Records from a dataset:
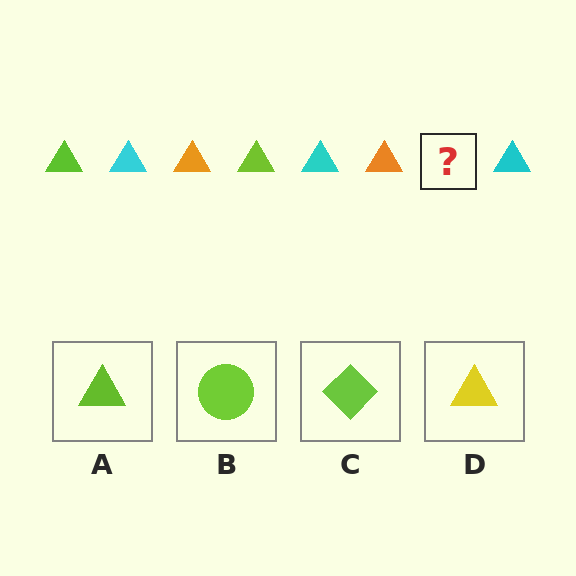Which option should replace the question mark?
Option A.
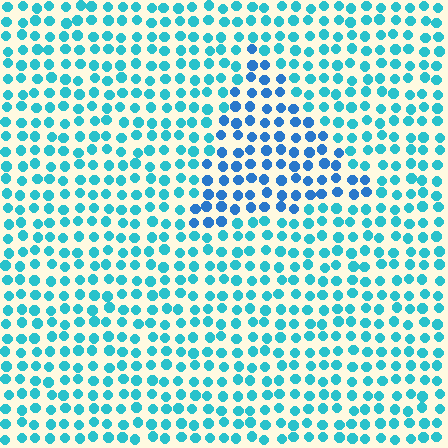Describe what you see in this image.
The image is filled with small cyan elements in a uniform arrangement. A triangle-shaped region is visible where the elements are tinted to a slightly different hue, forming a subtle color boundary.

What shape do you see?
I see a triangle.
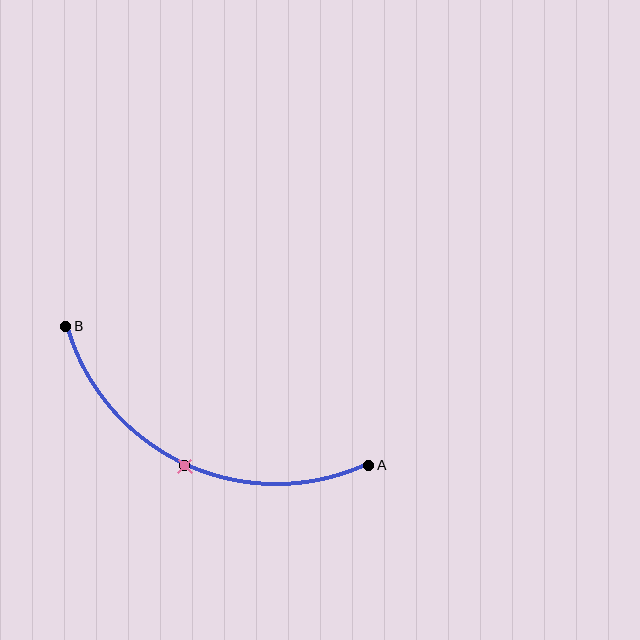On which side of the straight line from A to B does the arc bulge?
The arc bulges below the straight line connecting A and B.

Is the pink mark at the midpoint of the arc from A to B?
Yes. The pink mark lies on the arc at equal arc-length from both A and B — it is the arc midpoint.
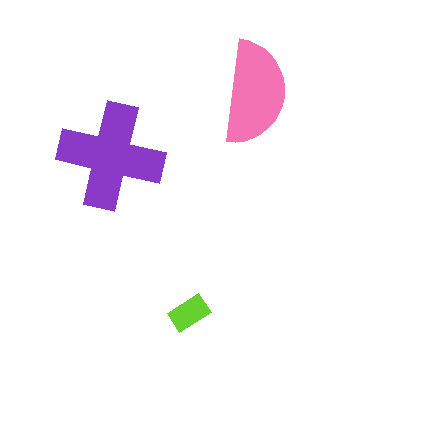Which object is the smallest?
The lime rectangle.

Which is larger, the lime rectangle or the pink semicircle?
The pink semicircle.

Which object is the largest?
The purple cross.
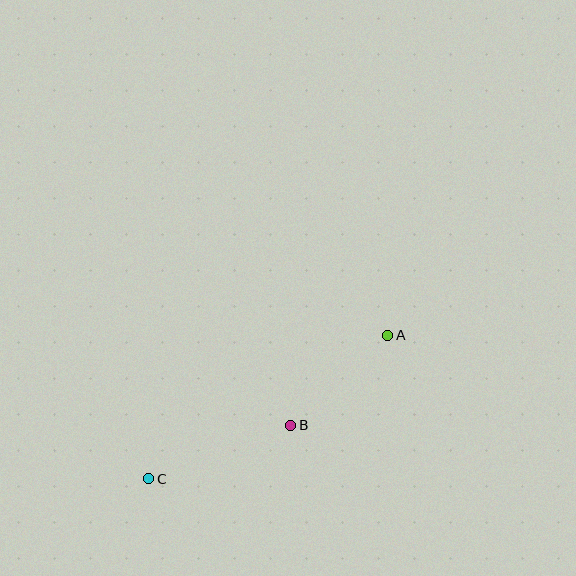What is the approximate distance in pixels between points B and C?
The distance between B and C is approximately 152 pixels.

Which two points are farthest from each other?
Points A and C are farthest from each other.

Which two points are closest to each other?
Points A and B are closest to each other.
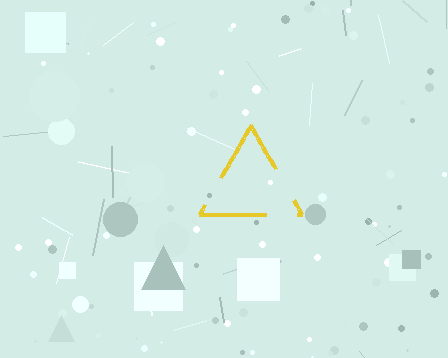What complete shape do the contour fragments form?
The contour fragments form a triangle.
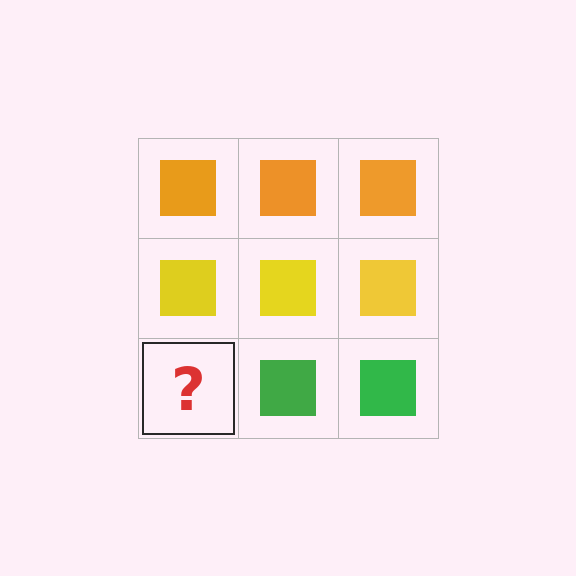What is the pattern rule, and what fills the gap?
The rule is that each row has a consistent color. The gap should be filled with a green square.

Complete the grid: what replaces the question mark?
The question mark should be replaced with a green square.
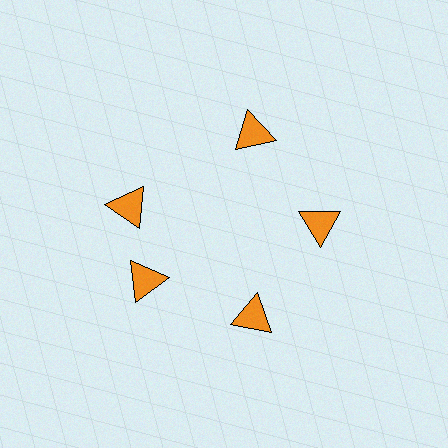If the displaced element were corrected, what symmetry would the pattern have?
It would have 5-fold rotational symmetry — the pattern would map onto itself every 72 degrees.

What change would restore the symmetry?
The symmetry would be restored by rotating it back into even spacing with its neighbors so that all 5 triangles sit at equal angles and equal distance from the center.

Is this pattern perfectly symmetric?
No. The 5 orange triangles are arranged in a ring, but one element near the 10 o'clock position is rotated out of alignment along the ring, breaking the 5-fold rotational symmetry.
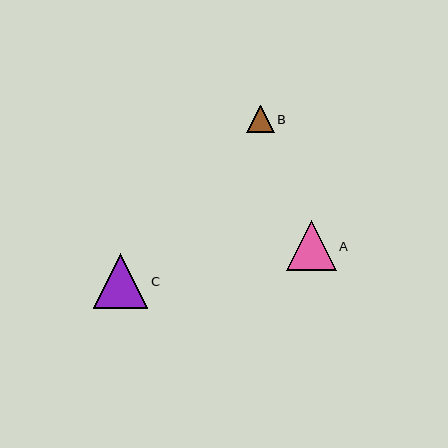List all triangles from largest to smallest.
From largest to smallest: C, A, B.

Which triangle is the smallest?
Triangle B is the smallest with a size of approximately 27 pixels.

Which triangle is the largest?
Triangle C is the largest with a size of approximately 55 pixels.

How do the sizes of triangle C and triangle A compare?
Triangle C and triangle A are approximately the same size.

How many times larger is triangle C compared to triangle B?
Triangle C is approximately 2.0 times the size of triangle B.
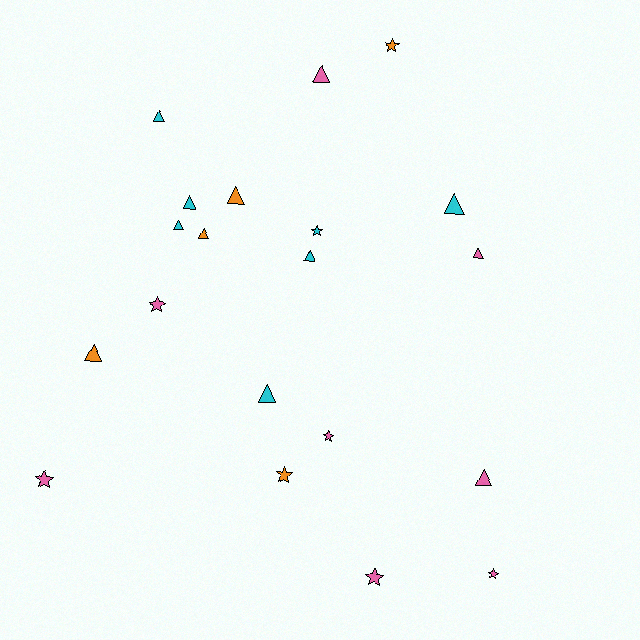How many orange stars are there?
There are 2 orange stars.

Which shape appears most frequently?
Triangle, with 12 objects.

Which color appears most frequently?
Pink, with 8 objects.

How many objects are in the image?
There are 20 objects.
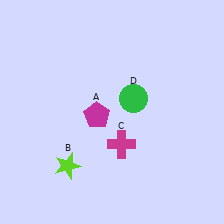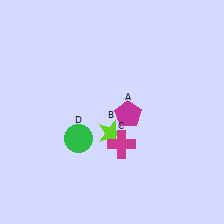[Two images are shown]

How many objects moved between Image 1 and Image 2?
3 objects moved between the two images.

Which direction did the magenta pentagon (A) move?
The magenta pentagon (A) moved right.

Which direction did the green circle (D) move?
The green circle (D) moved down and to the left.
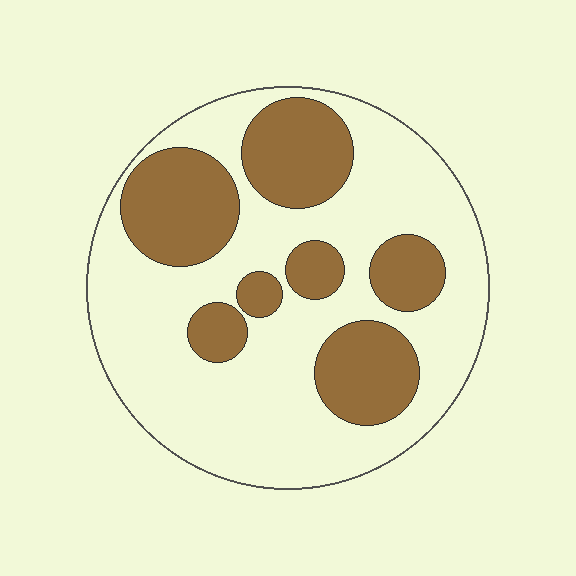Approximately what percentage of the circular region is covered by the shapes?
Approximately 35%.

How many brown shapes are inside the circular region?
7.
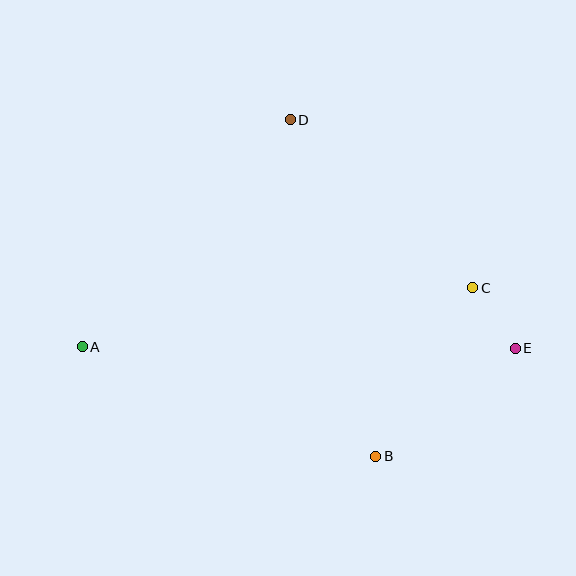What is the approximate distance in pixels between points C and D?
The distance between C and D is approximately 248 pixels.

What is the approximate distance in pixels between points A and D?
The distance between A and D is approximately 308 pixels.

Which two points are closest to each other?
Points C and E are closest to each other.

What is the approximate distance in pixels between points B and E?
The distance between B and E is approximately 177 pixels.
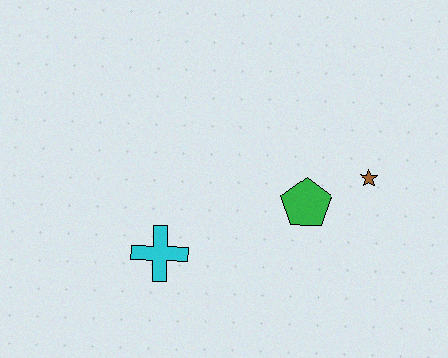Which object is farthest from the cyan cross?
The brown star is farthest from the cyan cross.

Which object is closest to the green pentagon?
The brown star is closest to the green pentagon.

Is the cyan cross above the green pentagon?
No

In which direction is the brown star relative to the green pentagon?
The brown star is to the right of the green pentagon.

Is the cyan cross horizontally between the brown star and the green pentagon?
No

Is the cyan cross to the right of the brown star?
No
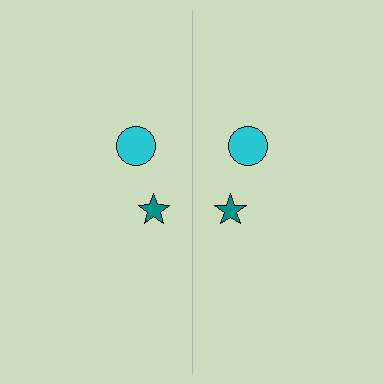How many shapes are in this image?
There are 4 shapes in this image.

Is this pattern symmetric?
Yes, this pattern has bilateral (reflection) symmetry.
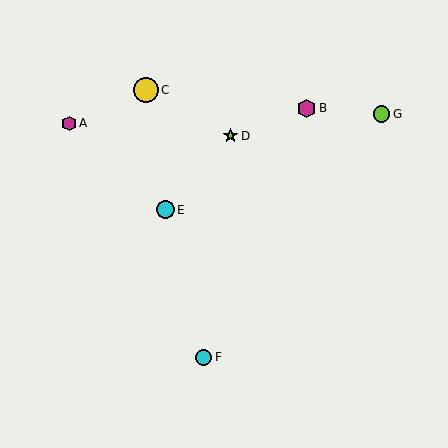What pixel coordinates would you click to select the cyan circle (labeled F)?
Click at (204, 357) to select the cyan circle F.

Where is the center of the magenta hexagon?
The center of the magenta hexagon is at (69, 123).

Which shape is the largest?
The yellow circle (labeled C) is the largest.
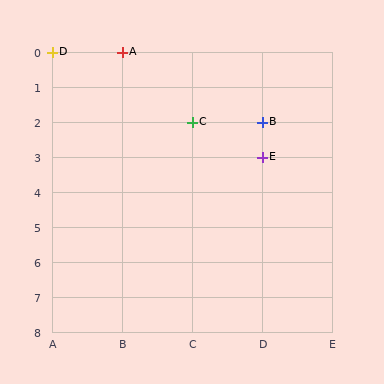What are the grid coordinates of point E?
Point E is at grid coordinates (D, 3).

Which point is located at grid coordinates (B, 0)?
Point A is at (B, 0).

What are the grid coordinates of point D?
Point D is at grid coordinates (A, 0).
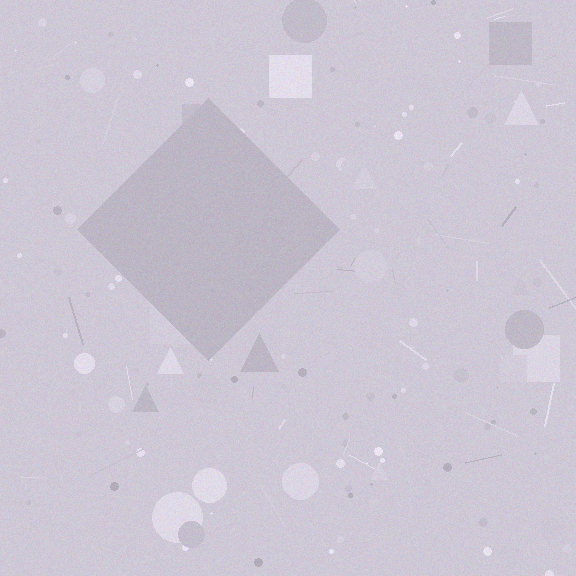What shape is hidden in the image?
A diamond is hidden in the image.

## EXERCISE GOAL
Copy out all the data exactly; skip the pictures.

## ANSWER TO THIS EXERCISE
Which option should replace the question mark?
Option A.
Describe what you see in this image.
The image is filled with small cyan elements in a uniform arrangement. A triangle-shaped region is visible where the elements are tinted to a slightly different hue, forming a subtle color boundary.

What shape do you see?
I see a triangle.
On which side of the straight line from A to B does the arc bulge?
The arc bulges below the straight line connecting A and B.

Is the pink mark at the midpoint of the arc from A to B?
Yes. The pink mark lies on the arc at equal arc-length from both A and B — it is the arc midpoint.
Which object is the smallest?
The lime rectangle.

Which is larger, the lime rectangle or the pink semicircle?
The pink semicircle.

Which object is the largest?
The purple cross.
What is the approximate distance in pixels between points B and C?
The distance between B and C is approximately 152 pixels.

Which two points are farthest from each other?
Points A and C are farthest from each other.

Which two points are closest to each other?
Points A and B are closest to each other.
What complete shape do the contour fragments form?
The contour fragments form a triangle.
What is the pattern rule, and what fills the gap?
The rule is that each row has a consistent color. The gap should be filled with a green square.

Complete the grid: what replaces the question mark?
The question mark should be replaced with a green square.
If the displaced element were corrected, what symmetry would the pattern have?
It would have 5-fold rotational symmetry — the pattern would map onto itself every 72 degrees.

What change would restore the symmetry?
The symmetry would be restored by rotating it back into even spacing with its neighbors so that all 5 triangles sit at equal angles and equal distance from the center.

Is this pattern perfectly symmetric?
No. The 5 orange triangles are arranged in a ring, but one element near the 10 o'clock position is rotated out of alignment along the ring, breaking the 5-fold rotational symmetry.
List all triangles from largest to smallest.
From largest to smallest: C, A, B.

Which triangle is the smallest?
Triangle B is the smallest with a size of approximately 27 pixels.

Which triangle is the largest?
Triangle C is the largest with a size of approximately 55 pixels.

How do the sizes of triangle C and triangle A compare?
Triangle C and triangle A are approximately the same size.

How many times larger is triangle C compared to triangle B?
Triangle C is approximately 2.0 times the size of triangle B.
How many orange stars are there?
There are 2 orange stars.

Which shape appears most frequently?
Triangle, with 12 objects.

Which color appears most frequently?
Pink, with 8 objects.

How many objects are in the image?
There are 20 objects.
[Two images are shown]

How many objects moved between Image 1 and Image 2?
3 objects moved between the two images.

Which direction did the magenta pentagon (A) move?
The magenta pentagon (A) moved right.

Which direction did the green circle (D) move?
The green circle (D) moved down and to the left.
Approximately what percentage of the circular region is covered by the shapes?
Approximately 35%.

How many brown shapes are inside the circular region?
7.
What is the approximate distance in pixels between points C and D?
The distance between C and D is approximately 248 pixels.

What is the approximate distance in pixels between points A and D?
The distance between A and D is approximately 308 pixels.

Which two points are closest to each other?
Points C and E are closest to each other.

What is the approximate distance in pixels between points B and E?
The distance between B and E is approximately 177 pixels.
Which object is farthest from the cyan cross?
The brown star is farthest from the cyan cross.

Which object is closest to the green pentagon?
The brown star is closest to the green pentagon.

Is the cyan cross above the green pentagon?
No

In which direction is the brown star relative to the green pentagon?
The brown star is to the right of the green pentagon.

Is the cyan cross horizontally between the brown star and the green pentagon?
No

Is the cyan cross to the right of the brown star?
No
How many shapes are in this image?
There are 4 shapes in this image.

Is this pattern symmetric?
Yes, this pattern has bilateral (reflection) symmetry.
What pixel coordinates would you click to select the cyan circle (labeled F)?
Click at (204, 357) to select the cyan circle F.

Where is the center of the magenta hexagon?
The center of the magenta hexagon is at (69, 123).

Which shape is the largest?
The yellow circle (labeled C) is the largest.
What are the grid coordinates of point E?
Point E is at grid coordinates (D, 3).

Which point is located at grid coordinates (B, 0)?
Point A is at (B, 0).

What are the grid coordinates of point D?
Point D is at grid coordinates (A, 0).
What shape is hidden in the image?
A diamond is hidden in the image.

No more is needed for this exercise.